▸ WHAT NEEDS TO BE DONE: Everything in the records below except the images should be output exactly as written.

▸ AVAILABLE RECORDS:
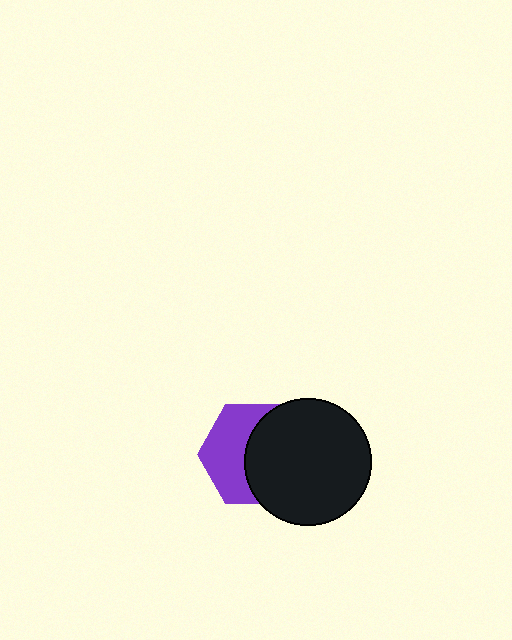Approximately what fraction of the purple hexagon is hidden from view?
Roughly 53% of the purple hexagon is hidden behind the black circle.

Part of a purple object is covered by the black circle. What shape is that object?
It is a hexagon.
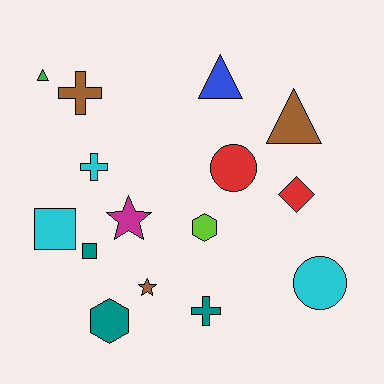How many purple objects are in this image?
There are no purple objects.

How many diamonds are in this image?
There is 1 diamond.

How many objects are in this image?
There are 15 objects.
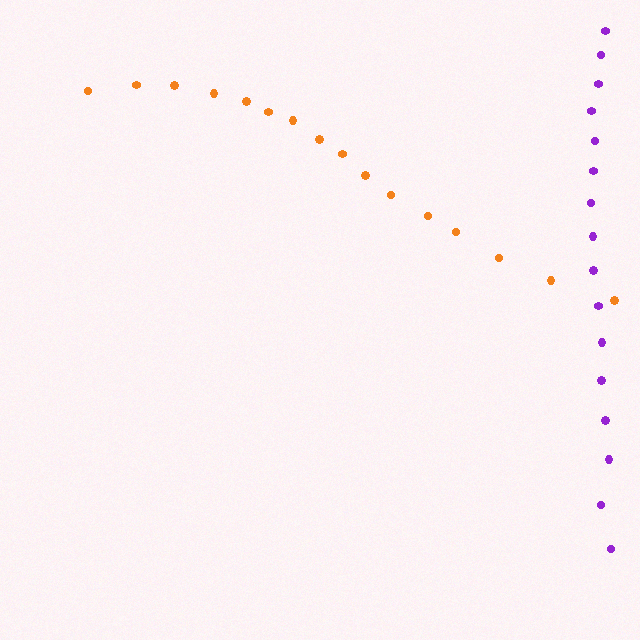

▸ REPLY:
Approximately what fraction of the purple hexagon is hidden from view?
Roughly 53% of the purple hexagon is hidden behind the black circle.

Part of a purple object is covered by the black circle. What shape is that object?
It is a hexagon.
How many purple objects are in this image?
There are no purple objects.

How many diamonds are in this image?
There is 1 diamond.

How many objects are in this image?
There are 15 objects.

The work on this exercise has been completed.